- _WORK TO COMPLETE_: Only the pictures are omitted; repeat all other data exactly.

↓

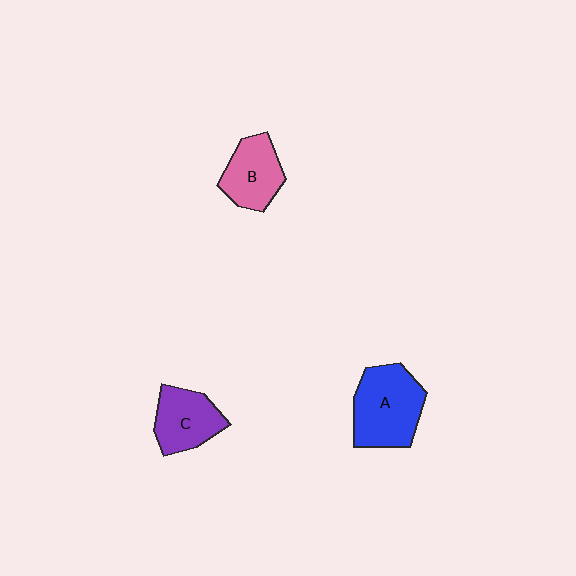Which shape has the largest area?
Shape A (blue).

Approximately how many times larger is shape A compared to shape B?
Approximately 1.4 times.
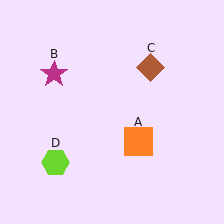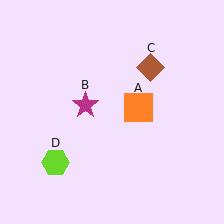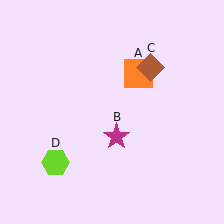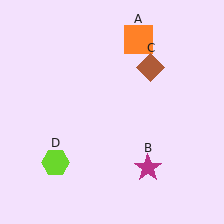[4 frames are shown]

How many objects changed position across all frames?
2 objects changed position: orange square (object A), magenta star (object B).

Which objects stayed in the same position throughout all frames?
Brown diamond (object C) and lime hexagon (object D) remained stationary.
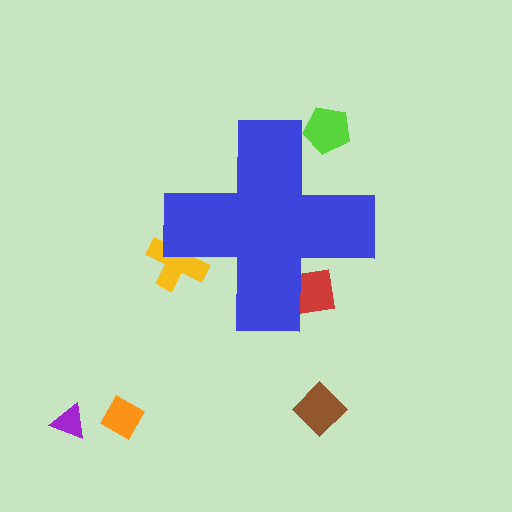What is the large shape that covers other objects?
A blue cross.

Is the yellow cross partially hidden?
Yes, the yellow cross is partially hidden behind the blue cross.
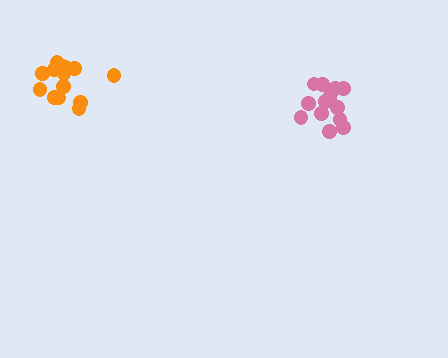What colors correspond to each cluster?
The clusters are colored: pink, orange.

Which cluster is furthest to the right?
The pink cluster is rightmost.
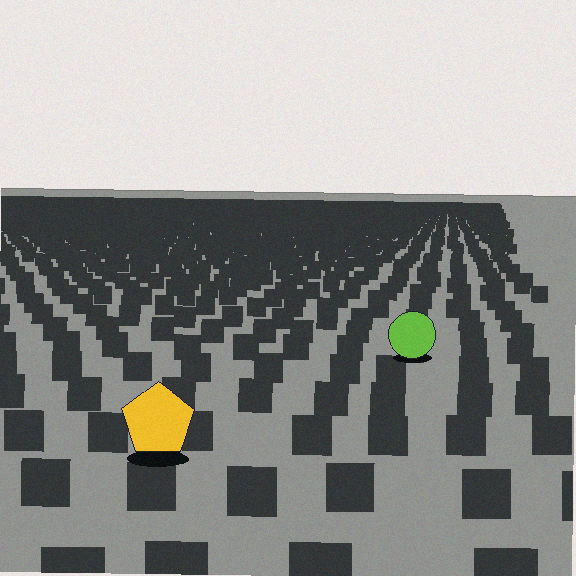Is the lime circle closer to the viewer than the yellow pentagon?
No. The yellow pentagon is closer — you can tell from the texture gradient: the ground texture is coarser near it.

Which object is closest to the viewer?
The yellow pentagon is closest. The texture marks near it are larger and more spread out.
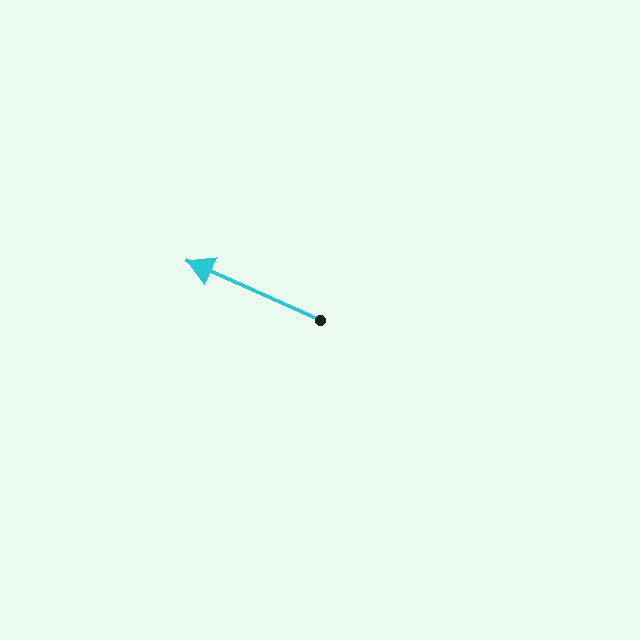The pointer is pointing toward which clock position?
Roughly 10 o'clock.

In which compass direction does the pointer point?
Northwest.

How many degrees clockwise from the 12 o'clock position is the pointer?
Approximately 294 degrees.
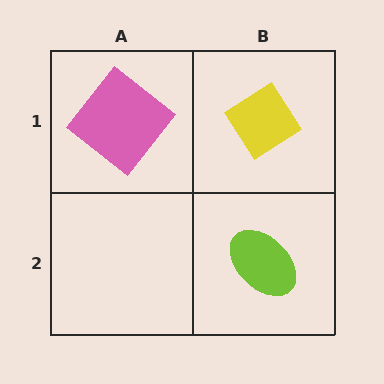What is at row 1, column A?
A pink diamond.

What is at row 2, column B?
A lime ellipse.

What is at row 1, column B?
A yellow diamond.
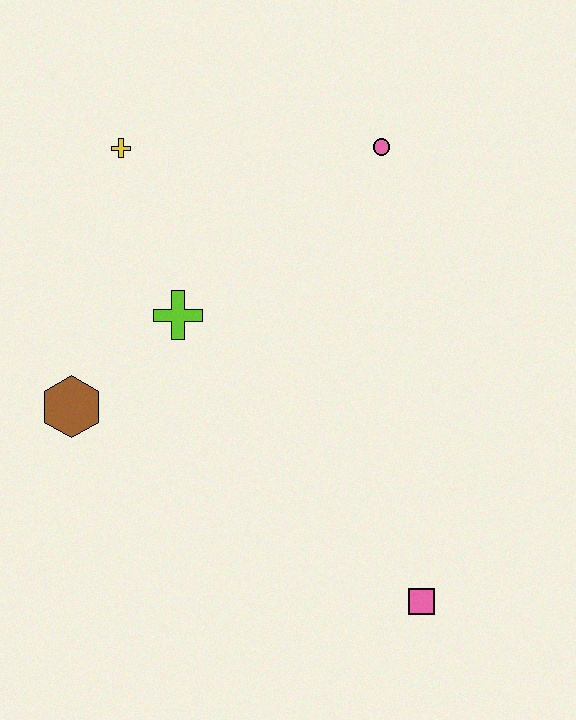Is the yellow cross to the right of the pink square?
No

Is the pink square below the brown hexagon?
Yes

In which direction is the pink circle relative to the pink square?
The pink circle is above the pink square.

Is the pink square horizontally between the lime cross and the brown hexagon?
No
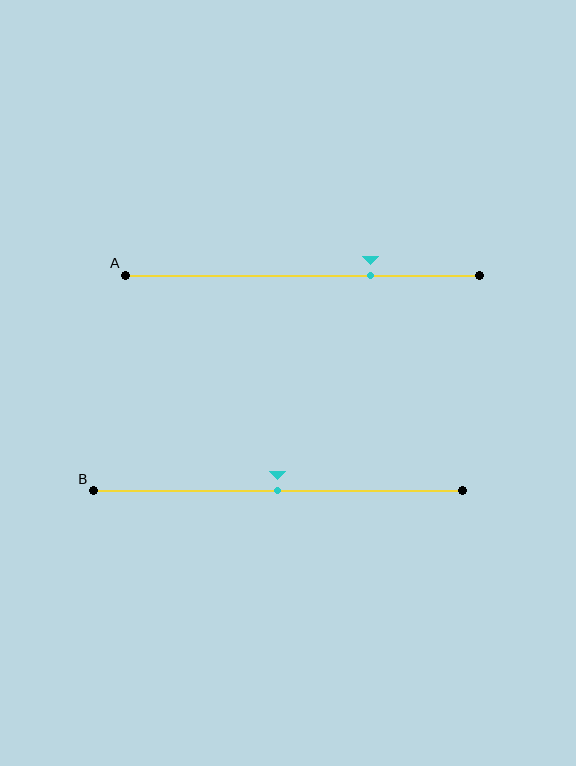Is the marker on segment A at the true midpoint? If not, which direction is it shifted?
No, the marker on segment A is shifted to the right by about 19% of the segment length.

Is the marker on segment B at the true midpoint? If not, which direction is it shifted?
Yes, the marker on segment B is at the true midpoint.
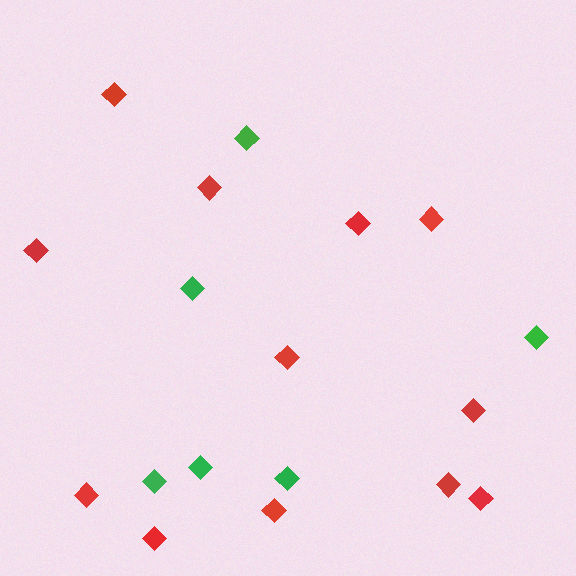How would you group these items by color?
There are 2 groups: one group of red diamonds (12) and one group of green diamonds (6).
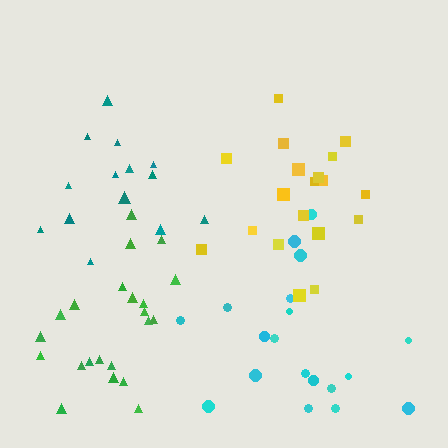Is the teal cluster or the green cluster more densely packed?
Green.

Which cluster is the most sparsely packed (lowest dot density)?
Cyan.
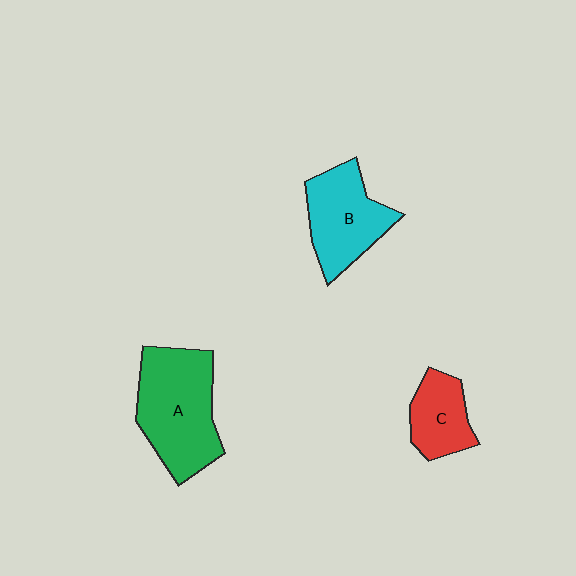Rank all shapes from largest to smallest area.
From largest to smallest: A (green), B (cyan), C (red).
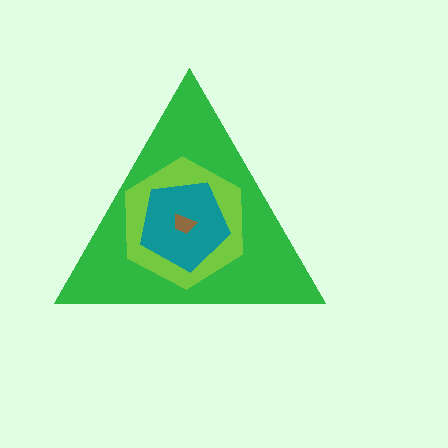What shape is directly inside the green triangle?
The lime hexagon.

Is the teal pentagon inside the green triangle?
Yes.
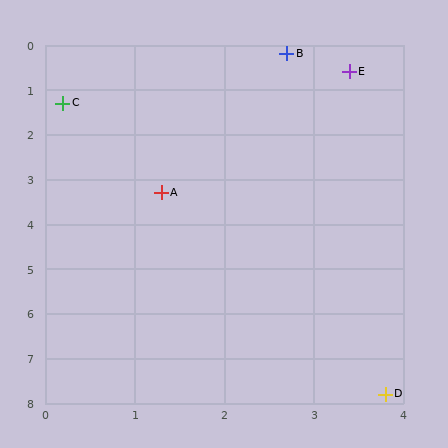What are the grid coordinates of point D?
Point D is at approximately (3.8, 7.8).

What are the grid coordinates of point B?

↑

- _EXERCISE OUTPUT_:
Which shape has the largest area?
Shape A (blue).

Approximately how many times larger is shape A compared to shape B?
Approximately 1.4 times.
[4 frames are shown]

How many objects changed position across all frames?
2 objects changed position: orange square (object A), magenta star (object B).

Which objects stayed in the same position throughout all frames?
Brown diamond (object C) and lime hexagon (object D) remained stationary.
What is the large shape that covers other objects?
A blue cross.

Is the yellow cross partially hidden?
Yes, the yellow cross is partially hidden behind the blue cross.
What colors correspond to each cluster?
The clusters are colored: pink, orange.

Which cluster is furthest to the right?
The pink cluster is rightmost.
Is the lime circle closer to the viewer than the yellow pentagon?
No. The yellow pentagon is closer — you can tell from the texture gradient: the ground texture is coarser near it.

Which object is closest to the viewer?
The yellow pentagon is closest. The texture marks near it are larger and more spread out.
The pointer is pointing toward which clock position?
Roughly 10 o'clock.

In which compass direction does the pointer point?
Northwest.

How many degrees clockwise from the 12 o'clock position is the pointer?
Approximately 294 degrees.
What is at row 1, column A?
A pink diamond.

What is at row 2, column B?
A lime ellipse.

What is at row 1, column B?
A yellow diamond.
Is the yellow cross to the right of the pink square?
No

Is the pink square below the brown hexagon?
Yes

In which direction is the pink circle relative to the pink square?
The pink circle is above the pink square.

Is the pink square horizontally between the lime cross and the brown hexagon?
No
Is the marker on segment A at the true midpoint? If not, which direction is it shifted?
No, the marker on segment A is shifted to the right by about 19% of the segment length.

Is the marker on segment B at the true midpoint? If not, which direction is it shifted?
Yes, the marker on segment B is at the true midpoint.
How would you group these items by color?
There are 2 groups: one group of red diamonds (12) and one group of green diamonds (6).
Is the teal cluster or the green cluster more densely packed?
Green.

Which cluster is the most sparsely packed (lowest dot density)?
Cyan.
Rank all shapes from largest to smallest area.
From largest to smallest: A (green), B (cyan), C (red).
What shape is directly inside the green triangle?
The lime hexagon.

Is the teal pentagon inside the green triangle?
Yes.
What are the grid coordinates of point D?
Point D is at approximately (3.8, 7.8).

What are the grid coordinates of point B?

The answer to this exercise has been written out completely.